Retype all material exactly. Pictures stay out of the copy.

# SUPPLIED MATERIAL
## begin

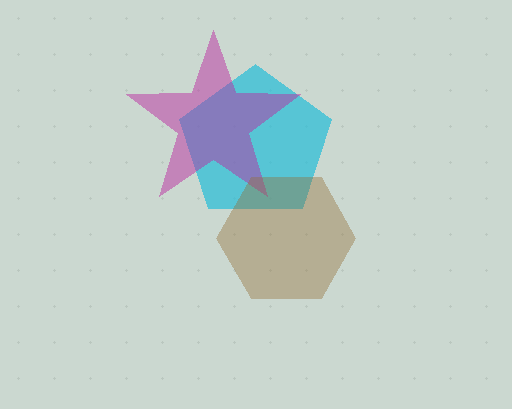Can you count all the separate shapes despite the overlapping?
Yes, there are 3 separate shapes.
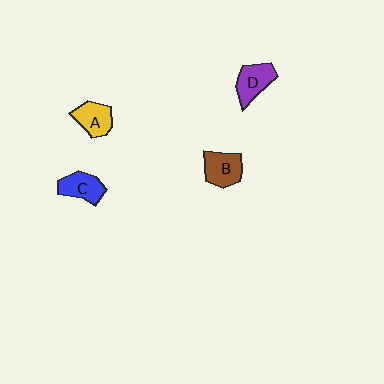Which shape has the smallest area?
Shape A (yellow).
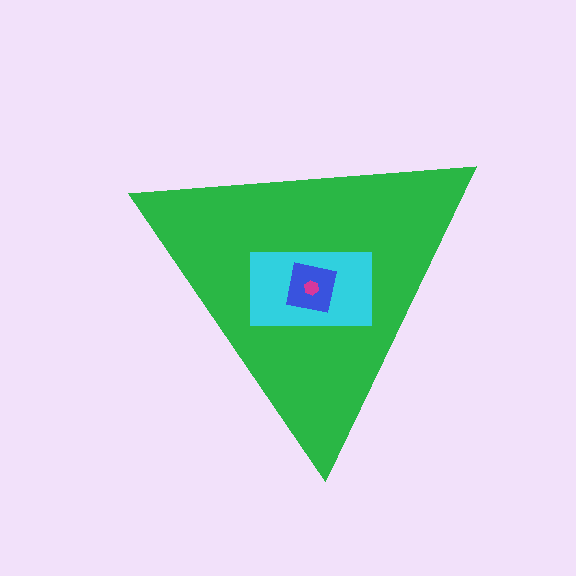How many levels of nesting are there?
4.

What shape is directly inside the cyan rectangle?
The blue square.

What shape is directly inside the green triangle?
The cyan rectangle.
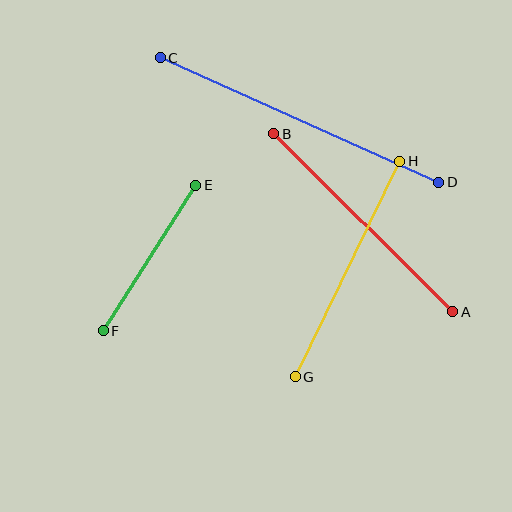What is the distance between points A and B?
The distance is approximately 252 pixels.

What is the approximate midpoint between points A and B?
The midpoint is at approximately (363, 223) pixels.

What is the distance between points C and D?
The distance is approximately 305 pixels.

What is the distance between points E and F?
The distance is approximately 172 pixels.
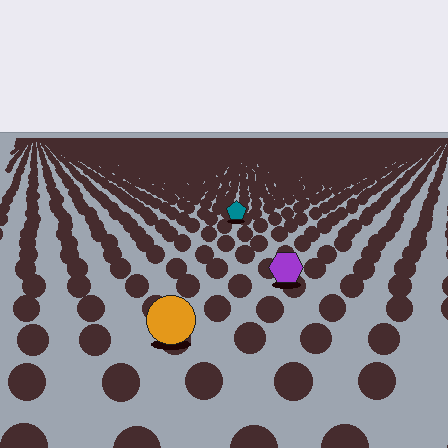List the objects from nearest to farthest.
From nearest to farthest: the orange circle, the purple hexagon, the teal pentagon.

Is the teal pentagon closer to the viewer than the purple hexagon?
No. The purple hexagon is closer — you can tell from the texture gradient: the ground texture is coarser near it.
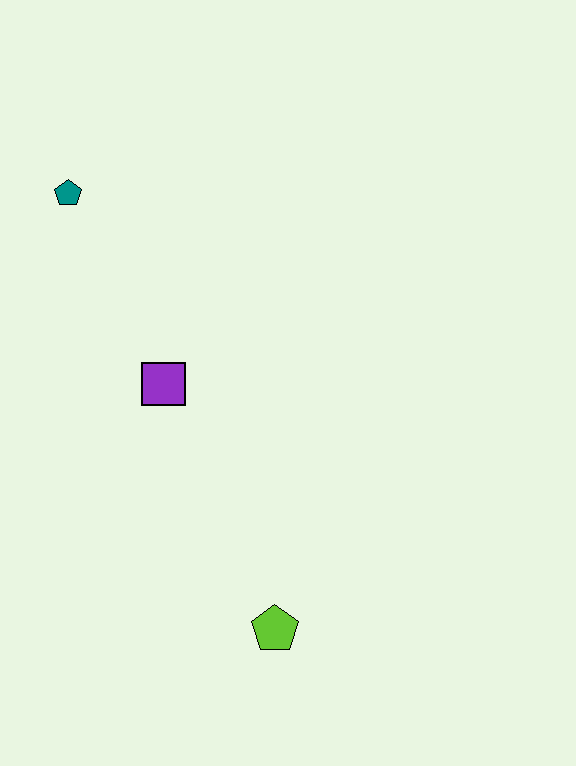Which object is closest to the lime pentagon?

## end

# EXERCISE RESULT
Can you count all the separate shapes despite the overlapping?
Yes, there are 3 separate shapes.
Which shape has the smallest area?
Shape A (yellow).
How many levels of nesting are there?
4.

What shape is directly inside the cyan rectangle?
The blue square.

What shape is directly inside the green triangle?
The cyan rectangle.
What is the distance between points A and B?
The distance is approximately 252 pixels.

What is the approximate midpoint between points A and B?
The midpoint is at approximately (363, 223) pixels.

What is the distance between points C and D?
The distance is approximately 305 pixels.

What is the distance between points E and F?
The distance is approximately 172 pixels.
List the objects from nearest to farthest.
From nearest to farthest: the orange circle, the purple hexagon, the teal pentagon.

Is the teal pentagon closer to the viewer than the purple hexagon?
No. The purple hexagon is closer — you can tell from the texture gradient: the ground texture is coarser near it.
Which object is closest to the lime pentagon?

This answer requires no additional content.